**Records provided**

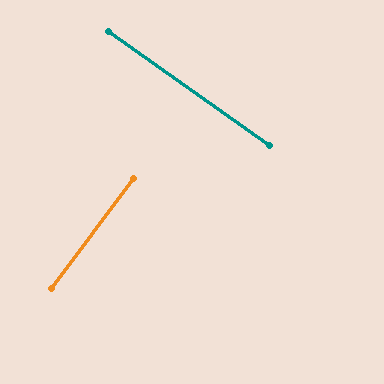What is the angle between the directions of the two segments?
Approximately 89 degrees.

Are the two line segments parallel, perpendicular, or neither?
Perpendicular — they meet at approximately 89°.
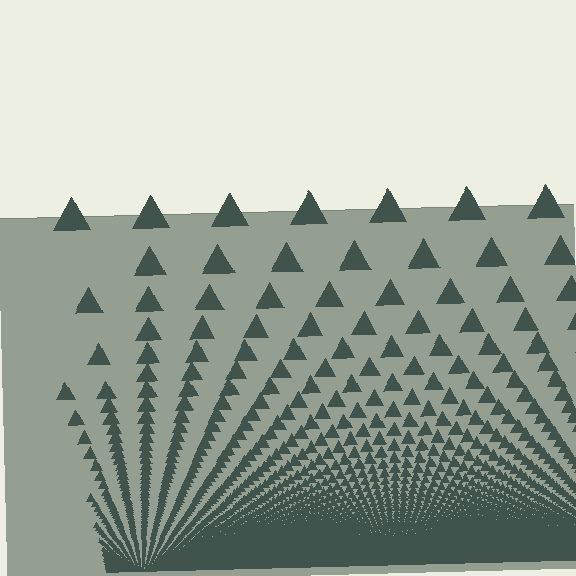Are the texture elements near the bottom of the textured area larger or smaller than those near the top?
Smaller. The gradient is inverted — elements near the bottom are smaller and denser.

**Direction**
Retype every entry verbatim and exclude the pictures from the copy.

**Completed task**
What is the angle between the directions of the two segments?
Approximately 89 degrees.

Are the two line segments parallel, perpendicular, or neither?
Perpendicular — they meet at approximately 89°.
Are the texture elements near the bottom of the textured area larger or smaller than those near the top?
Smaller. The gradient is inverted — elements near the bottom are smaller and denser.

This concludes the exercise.